◆ **Exercise description**
Omit every picture, then give all the entries again exactly.

'''

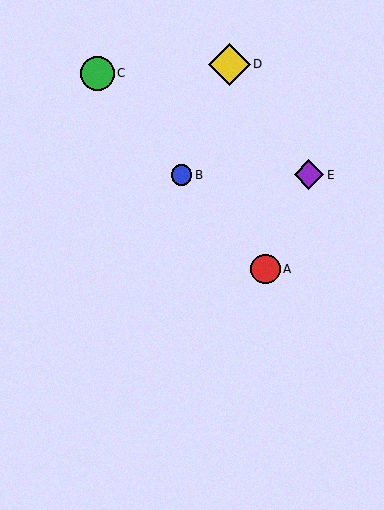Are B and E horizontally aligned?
Yes, both are at y≈175.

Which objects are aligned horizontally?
Objects B, E are aligned horizontally.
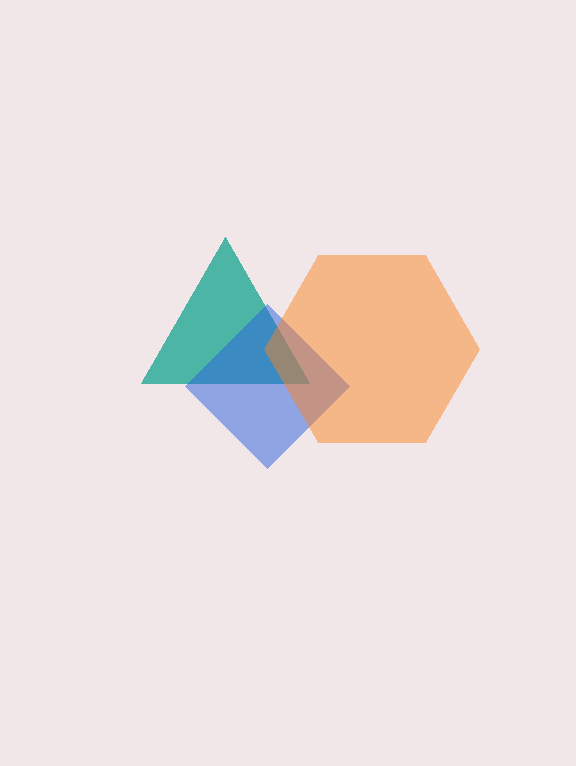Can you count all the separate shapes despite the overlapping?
Yes, there are 3 separate shapes.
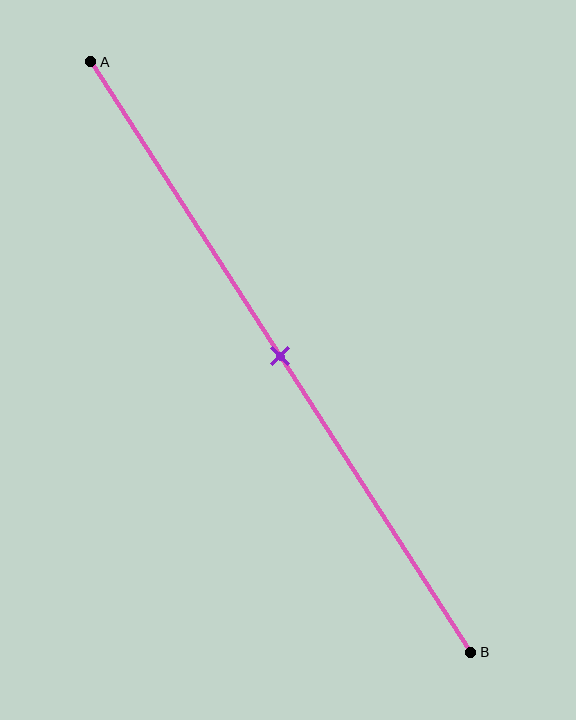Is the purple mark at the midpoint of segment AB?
Yes, the mark is approximately at the midpoint.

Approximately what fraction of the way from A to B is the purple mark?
The purple mark is approximately 50% of the way from A to B.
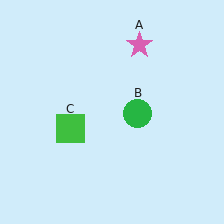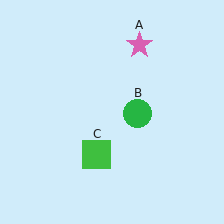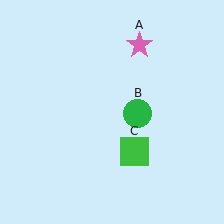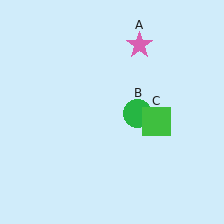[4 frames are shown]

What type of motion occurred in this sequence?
The green square (object C) rotated counterclockwise around the center of the scene.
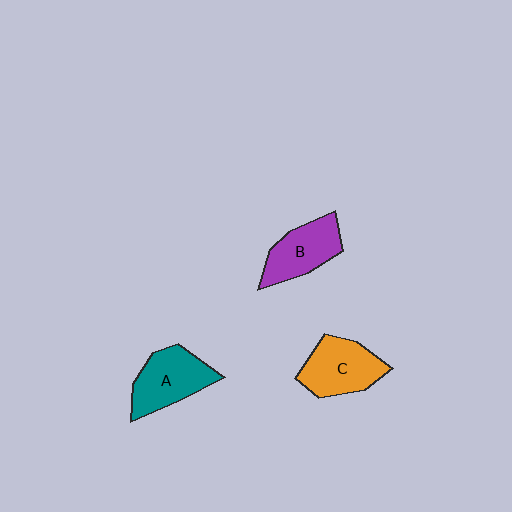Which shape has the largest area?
Shape C (orange).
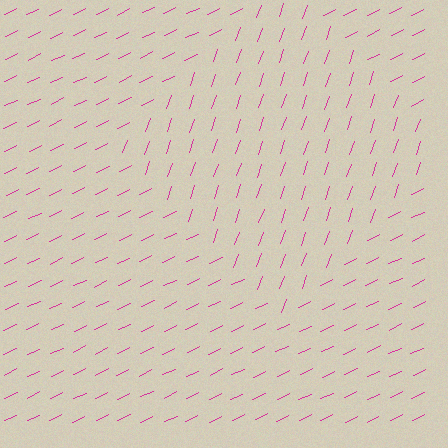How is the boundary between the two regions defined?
The boundary is defined purely by a change in line orientation (approximately 45 degrees difference). All lines are the same color and thickness.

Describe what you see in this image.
The image is filled with small magenta line segments. A diamond region in the image has lines oriented differently from the surrounding lines, creating a visible texture boundary.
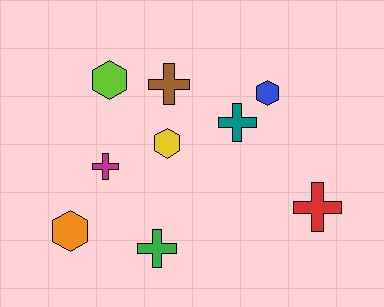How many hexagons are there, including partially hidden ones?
There are 4 hexagons.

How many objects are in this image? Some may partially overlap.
There are 9 objects.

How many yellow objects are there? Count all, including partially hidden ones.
There is 1 yellow object.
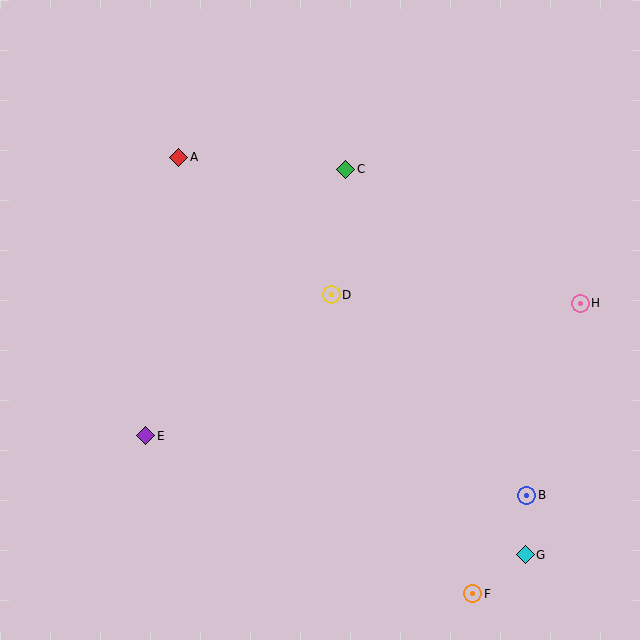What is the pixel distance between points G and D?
The distance between G and D is 324 pixels.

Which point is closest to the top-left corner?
Point A is closest to the top-left corner.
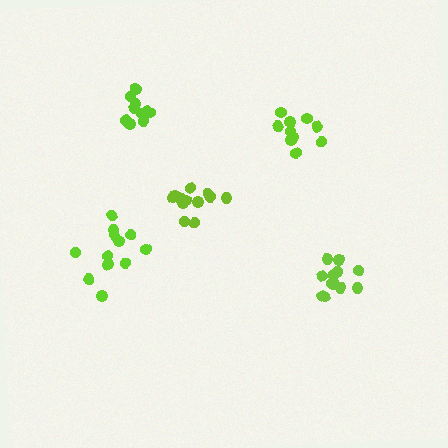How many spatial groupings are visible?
There are 5 spatial groupings.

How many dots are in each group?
Group 1: 13 dots, Group 2: 12 dots, Group 3: 10 dots, Group 4: 12 dots, Group 5: 10 dots (57 total).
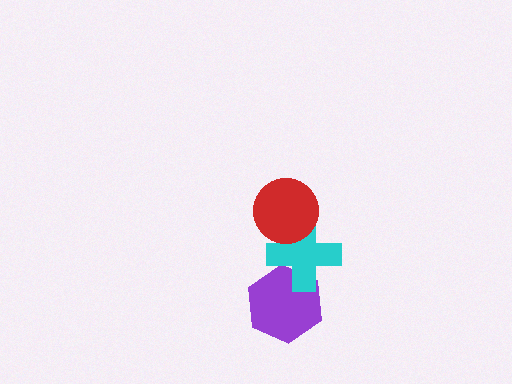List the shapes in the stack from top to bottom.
From top to bottom: the red circle, the cyan cross, the purple hexagon.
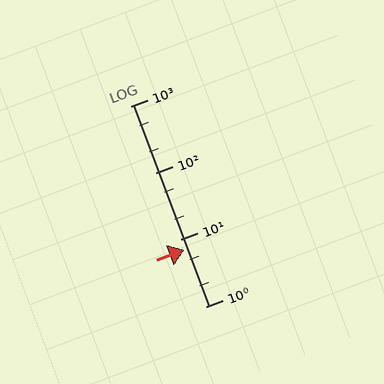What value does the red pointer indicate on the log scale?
The pointer indicates approximately 7.1.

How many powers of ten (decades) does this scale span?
The scale spans 3 decades, from 1 to 1000.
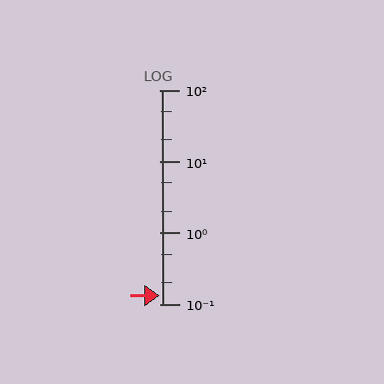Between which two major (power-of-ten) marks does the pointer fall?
The pointer is between 0.1 and 1.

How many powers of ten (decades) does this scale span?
The scale spans 3 decades, from 0.1 to 100.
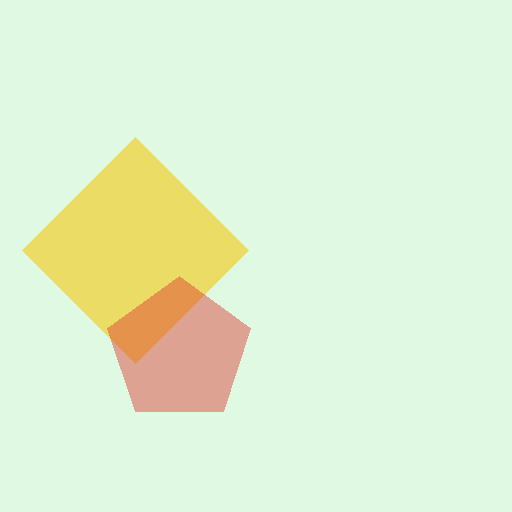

'''

◆ **The output**
Are B and E horizontally aligned?
Yes, both are at y≈175.

Which objects are aligned horizontally?
Objects B, E are aligned horizontally.
Can you count all the separate shapes despite the overlapping?
Yes, there are 3 separate shapes.
Is the purple mark at the midpoint of segment AB?
Yes, the mark is approximately at the midpoint.

Approximately what fraction of the way from A to B is the purple mark?
The purple mark is approximately 50% of the way from A to B.
[4 frames are shown]

What type of motion occurred in this sequence?
The green square (object C) rotated counterclockwise around the center of the scene.
Which shape has the largest area?
Shape C (orange).
How is the boundary between the two regions defined?
The boundary is defined purely by a change in line orientation (approximately 45 degrees difference). All lines are the same color and thickness.

Describe what you see in this image.
The image is filled with small magenta line segments. A diamond region in the image has lines oriented differently from the surrounding lines, creating a visible texture boundary.
How many hexagons are there, including partially hidden ones?
There are 4 hexagons.

How many objects are in this image? Some may partially overlap.
There are 9 objects.

How many yellow objects are there? Count all, including partially hidden ones.
There is 1 yellow object.
What is the pixel distance between points G and D?
The distance between G and D is 324 pixels.

Which point is closest to the top-left corner?
Point A is closest to the top-left corner.
How many spatial groupings are visible?
There are 5 spatial groupings.

How many dots are in each group?
Group 1: 13 dots, Group 2: 12 dots, Group 3: 10 dots, Group 4: 12 dots, Group 5: 10 dots (57 total).
List the shapes in the stack from top to bottom.
From top to bottom: the red circle, the cyan cross, the purple hexagon.
What value does the red pointer indicate on the log scale?
The pointer indicates approximately 7.1.

How many powers of ten (decades) does this scale span?
The scale spans 3 decades, from 1 to 1000.
Between which two major (power-of-ten) marks does the pointer fall?
The pointer is between 0.1 and 1.

How many powers of ten (decades) does this scale span?
The scale spans 3 decades, from 0.1 to 100.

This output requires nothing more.